◆ **WHAT IS BEING ASKED**
Restate, word for word, the run of lines that starts at the line containing "Is the red circle" and ends with the final line of the listing. Leave pictures out.

:: EXERCISE DATA

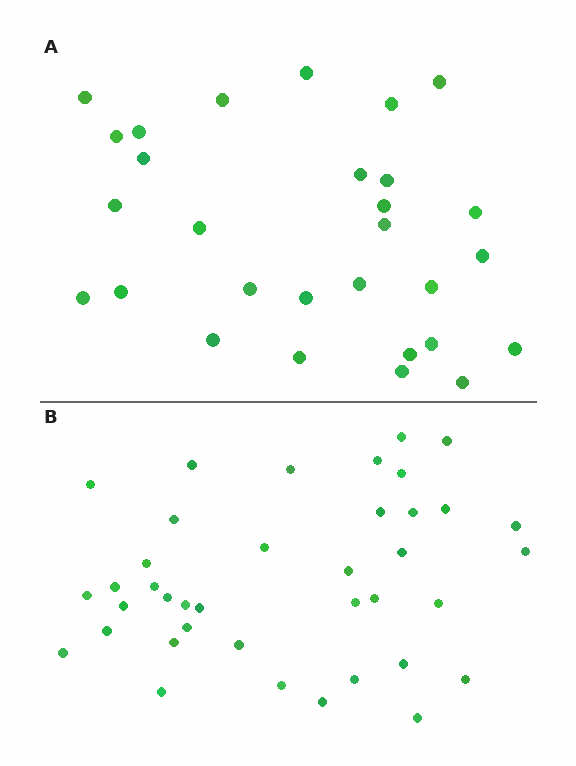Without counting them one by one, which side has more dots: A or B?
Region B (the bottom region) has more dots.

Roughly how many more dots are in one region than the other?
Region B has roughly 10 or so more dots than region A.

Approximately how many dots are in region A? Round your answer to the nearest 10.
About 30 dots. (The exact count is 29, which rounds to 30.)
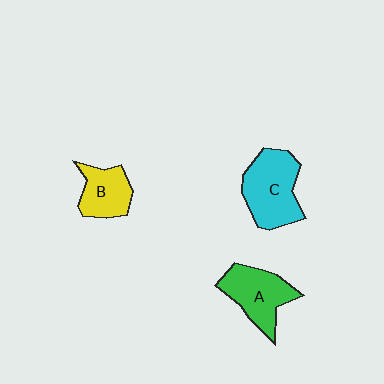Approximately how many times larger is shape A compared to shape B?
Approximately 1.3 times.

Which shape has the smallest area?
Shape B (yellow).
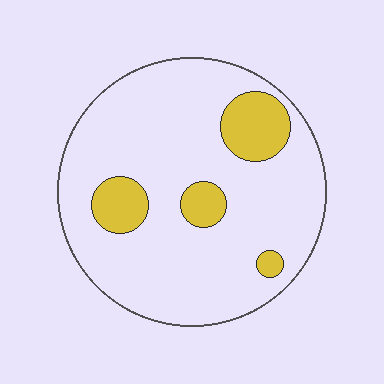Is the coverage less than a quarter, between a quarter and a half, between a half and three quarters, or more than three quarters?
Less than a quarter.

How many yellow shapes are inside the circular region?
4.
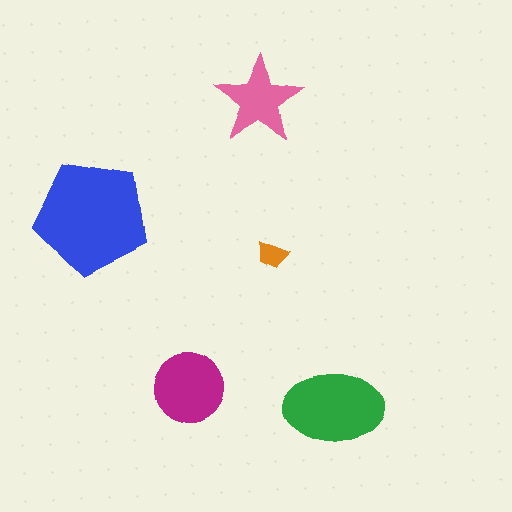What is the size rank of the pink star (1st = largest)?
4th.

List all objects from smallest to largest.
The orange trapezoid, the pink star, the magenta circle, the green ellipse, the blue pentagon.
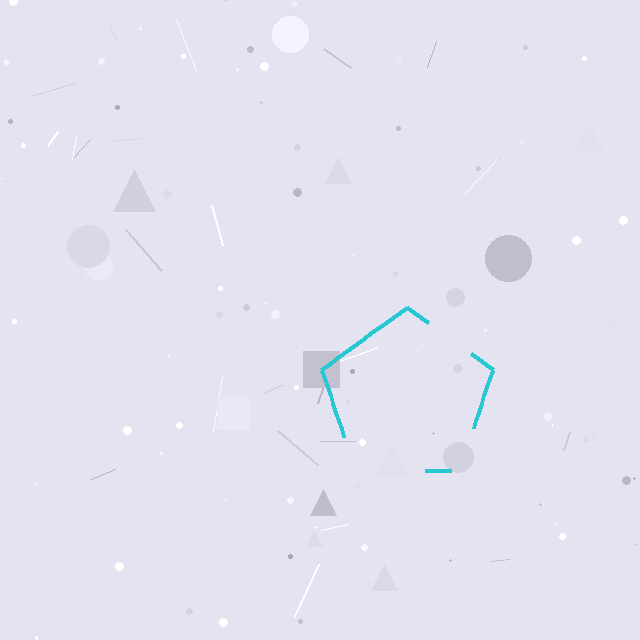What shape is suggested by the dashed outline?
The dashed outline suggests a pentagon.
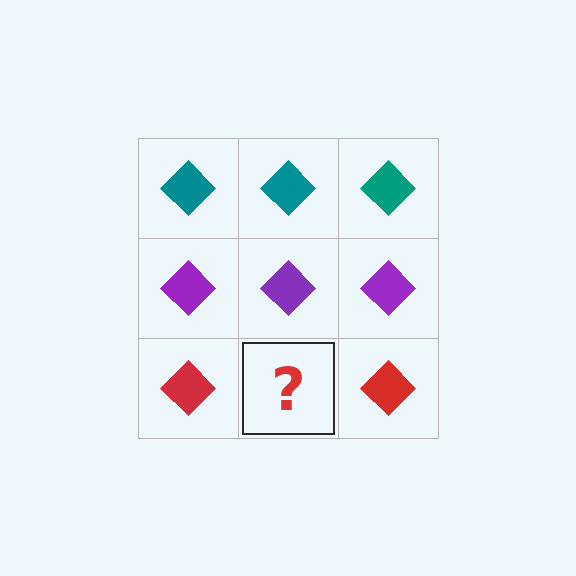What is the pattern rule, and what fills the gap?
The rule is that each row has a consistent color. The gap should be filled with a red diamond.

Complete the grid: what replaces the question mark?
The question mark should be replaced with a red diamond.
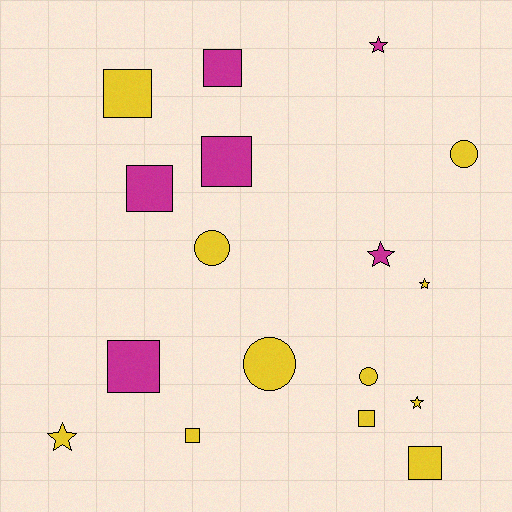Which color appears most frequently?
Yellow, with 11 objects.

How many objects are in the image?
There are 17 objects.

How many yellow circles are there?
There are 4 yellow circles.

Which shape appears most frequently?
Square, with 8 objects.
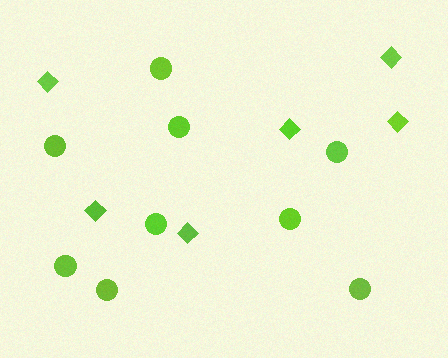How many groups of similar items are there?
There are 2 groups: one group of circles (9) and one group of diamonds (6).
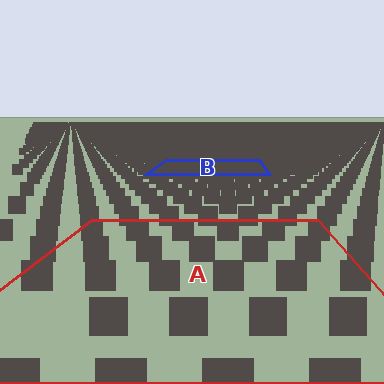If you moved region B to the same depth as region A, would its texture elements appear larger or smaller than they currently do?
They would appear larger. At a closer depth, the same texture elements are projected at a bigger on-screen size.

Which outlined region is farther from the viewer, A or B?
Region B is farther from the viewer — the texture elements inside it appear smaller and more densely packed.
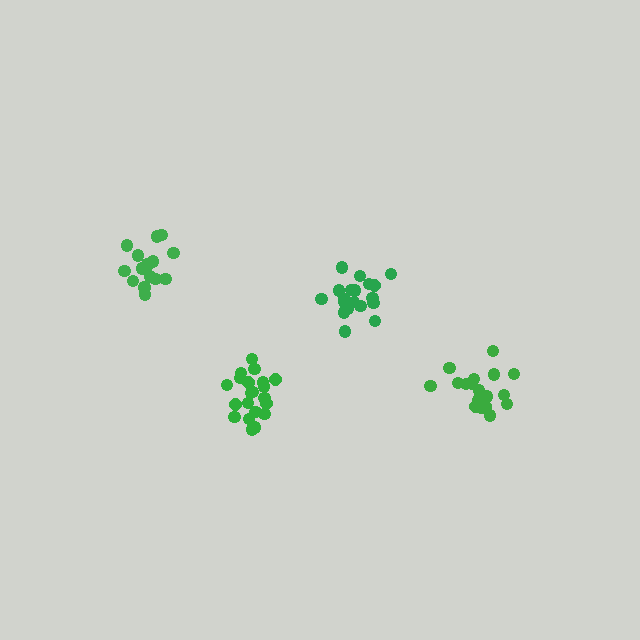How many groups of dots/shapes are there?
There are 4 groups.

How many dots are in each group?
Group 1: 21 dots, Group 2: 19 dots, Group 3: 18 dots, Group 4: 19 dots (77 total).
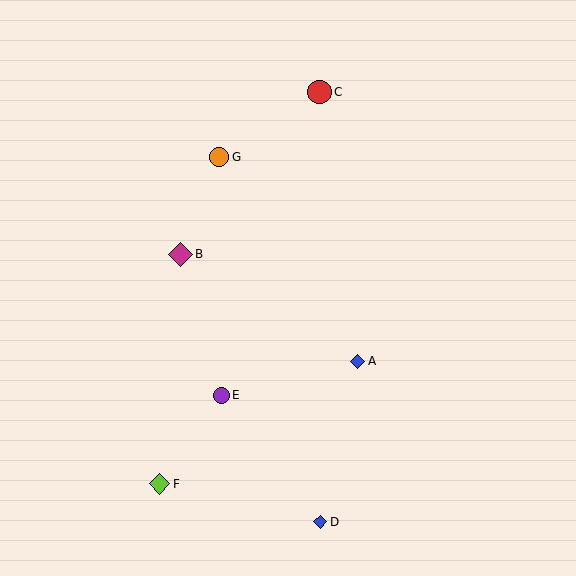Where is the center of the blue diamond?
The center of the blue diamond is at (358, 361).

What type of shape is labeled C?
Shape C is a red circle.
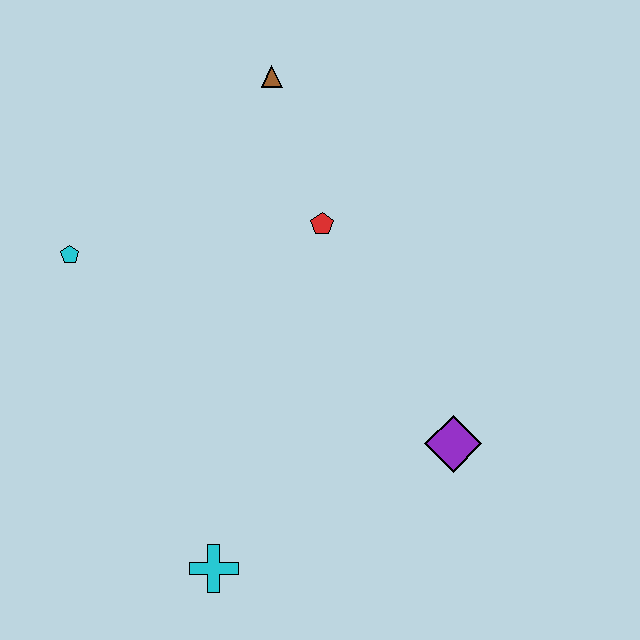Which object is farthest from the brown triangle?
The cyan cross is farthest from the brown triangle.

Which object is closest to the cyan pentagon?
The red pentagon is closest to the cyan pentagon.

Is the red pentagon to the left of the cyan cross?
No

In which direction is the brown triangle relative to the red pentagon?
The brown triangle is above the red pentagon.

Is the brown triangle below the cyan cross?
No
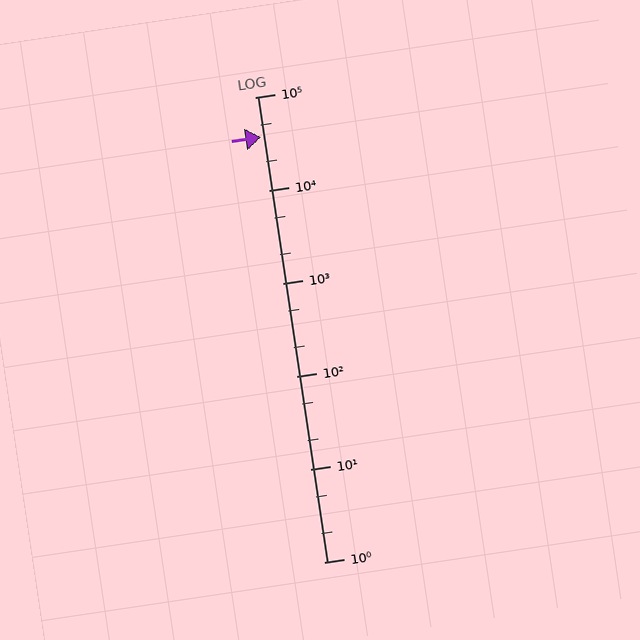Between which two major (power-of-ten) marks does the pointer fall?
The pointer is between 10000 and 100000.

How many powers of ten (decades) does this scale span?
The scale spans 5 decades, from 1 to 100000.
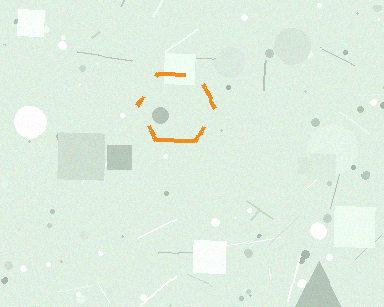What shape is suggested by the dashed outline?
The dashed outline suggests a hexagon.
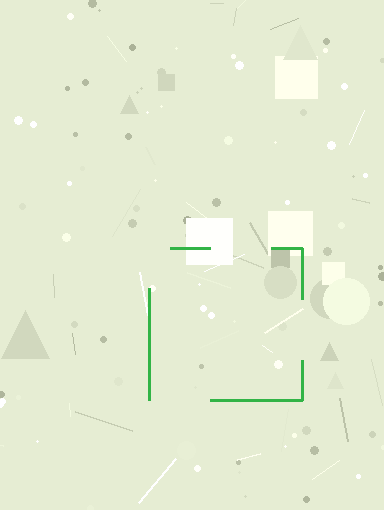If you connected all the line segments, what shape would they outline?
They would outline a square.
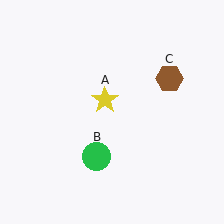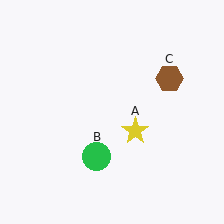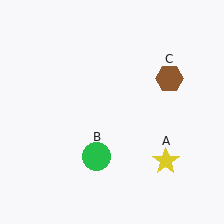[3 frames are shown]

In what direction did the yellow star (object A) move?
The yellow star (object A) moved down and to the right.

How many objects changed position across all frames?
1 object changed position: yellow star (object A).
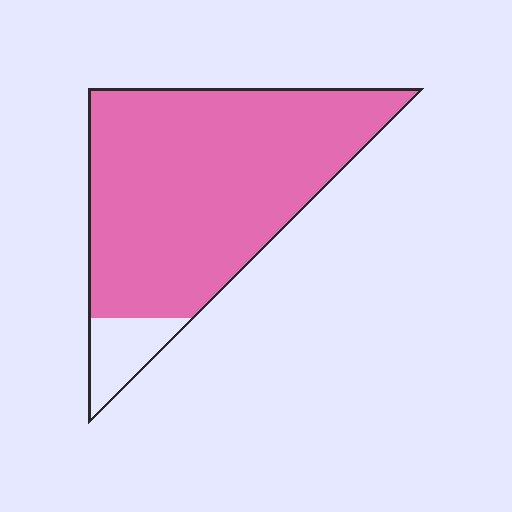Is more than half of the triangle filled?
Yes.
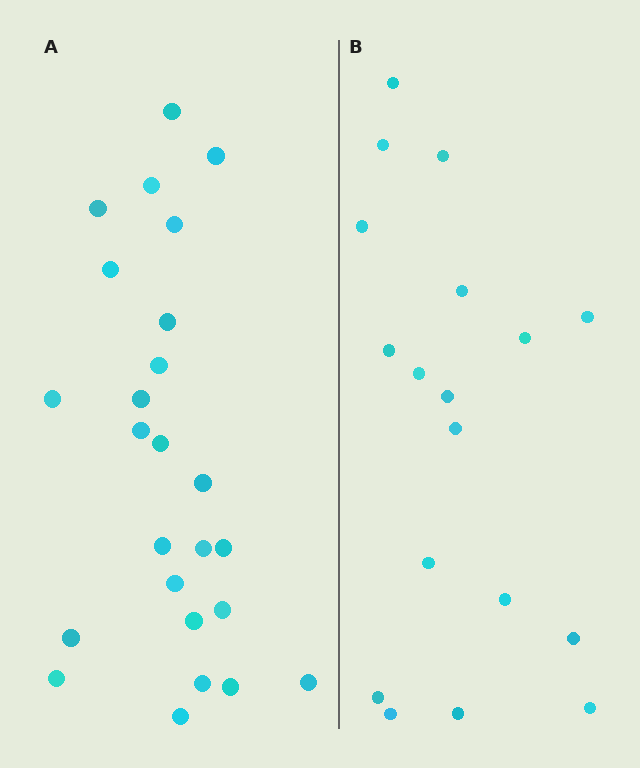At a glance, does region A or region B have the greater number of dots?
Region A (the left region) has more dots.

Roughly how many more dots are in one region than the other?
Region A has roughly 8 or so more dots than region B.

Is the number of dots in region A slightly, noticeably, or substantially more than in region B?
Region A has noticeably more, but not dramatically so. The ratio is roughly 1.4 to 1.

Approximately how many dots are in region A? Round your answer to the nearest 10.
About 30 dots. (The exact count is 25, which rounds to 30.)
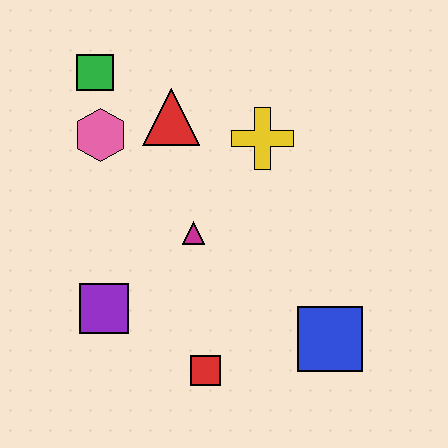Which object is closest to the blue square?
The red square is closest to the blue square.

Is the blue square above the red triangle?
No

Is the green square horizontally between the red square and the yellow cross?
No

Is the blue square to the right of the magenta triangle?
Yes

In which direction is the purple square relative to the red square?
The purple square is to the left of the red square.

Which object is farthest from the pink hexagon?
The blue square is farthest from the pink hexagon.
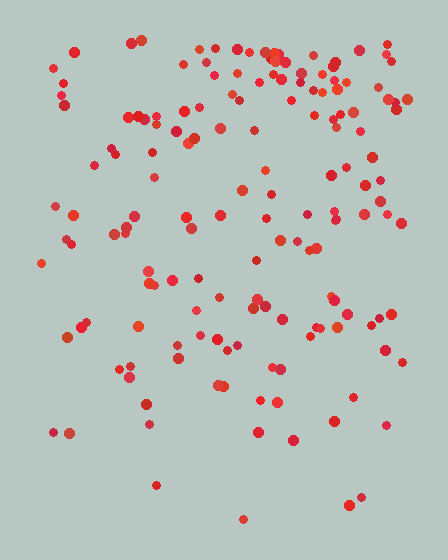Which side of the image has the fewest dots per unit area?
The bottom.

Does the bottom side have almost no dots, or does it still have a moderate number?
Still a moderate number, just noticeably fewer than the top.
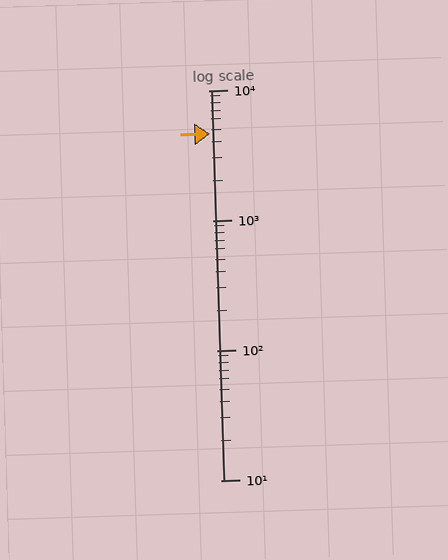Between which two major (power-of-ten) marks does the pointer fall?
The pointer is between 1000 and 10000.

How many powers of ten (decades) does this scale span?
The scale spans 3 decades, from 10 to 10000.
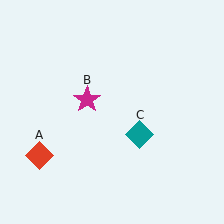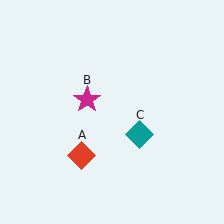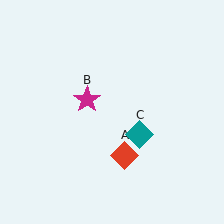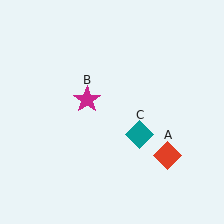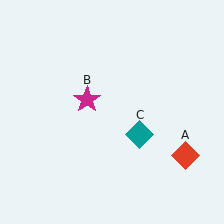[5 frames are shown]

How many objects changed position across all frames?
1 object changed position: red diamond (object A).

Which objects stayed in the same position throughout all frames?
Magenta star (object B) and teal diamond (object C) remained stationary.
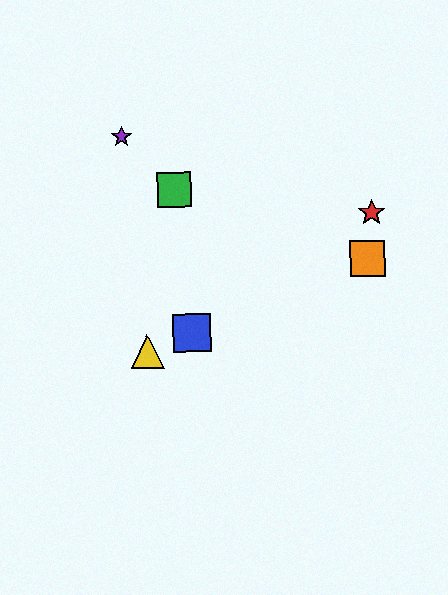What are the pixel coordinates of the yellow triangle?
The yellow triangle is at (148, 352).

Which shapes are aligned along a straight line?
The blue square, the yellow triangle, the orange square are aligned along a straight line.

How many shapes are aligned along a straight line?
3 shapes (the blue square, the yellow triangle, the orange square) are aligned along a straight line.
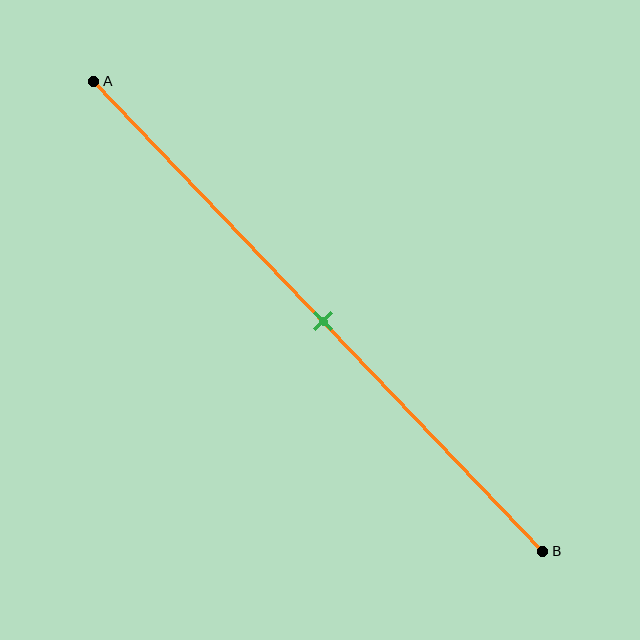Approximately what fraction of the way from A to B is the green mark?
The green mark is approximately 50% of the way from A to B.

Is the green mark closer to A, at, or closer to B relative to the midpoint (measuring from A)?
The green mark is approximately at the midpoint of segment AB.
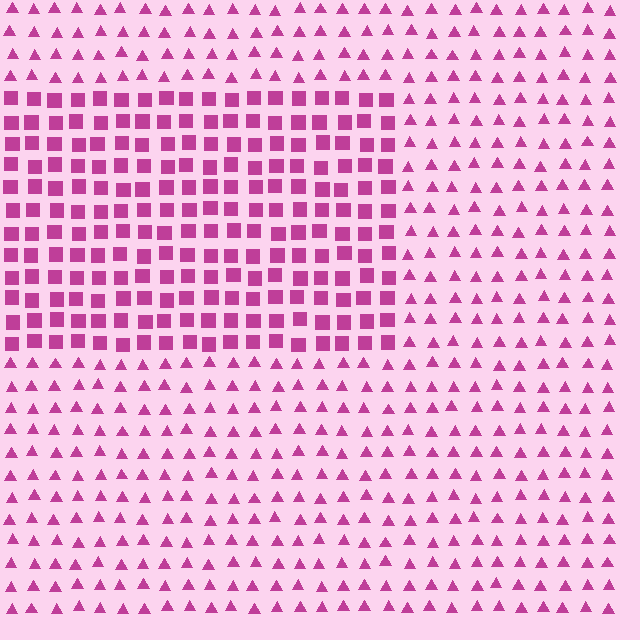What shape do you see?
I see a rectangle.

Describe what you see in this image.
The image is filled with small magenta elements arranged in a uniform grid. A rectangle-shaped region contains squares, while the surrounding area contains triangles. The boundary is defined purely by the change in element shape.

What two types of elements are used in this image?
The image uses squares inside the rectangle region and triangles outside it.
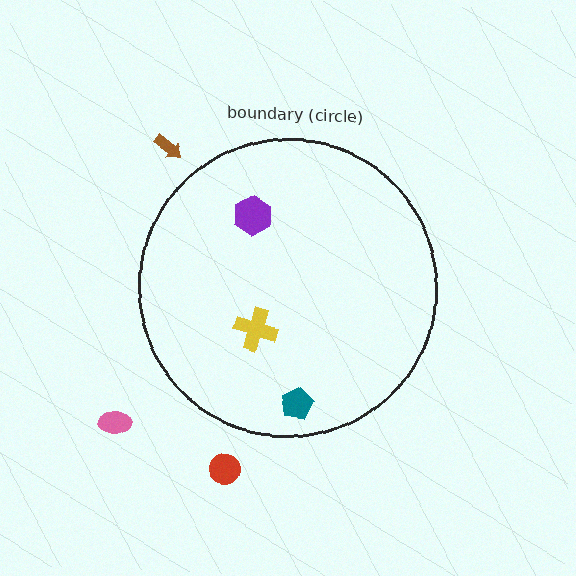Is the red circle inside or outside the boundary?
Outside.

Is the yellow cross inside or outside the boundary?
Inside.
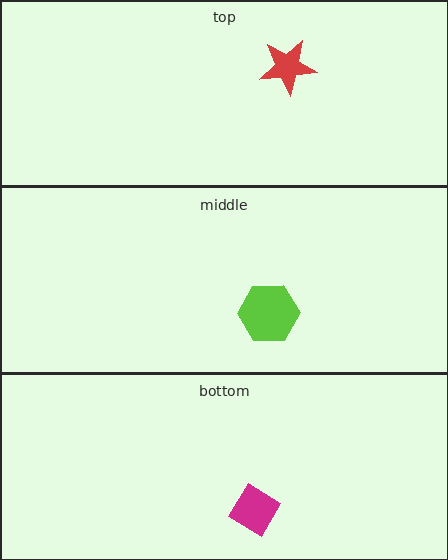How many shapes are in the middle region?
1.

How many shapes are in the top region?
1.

::::

◆ **WRITTEN RESPONSE**
Is the red circle inside or outside the boundary?
Outside.

Is the yellow cross inside or outside the boundary?
Inside.
How many shapes are in the middle region?
1.

How many shapes are in the top region?
1.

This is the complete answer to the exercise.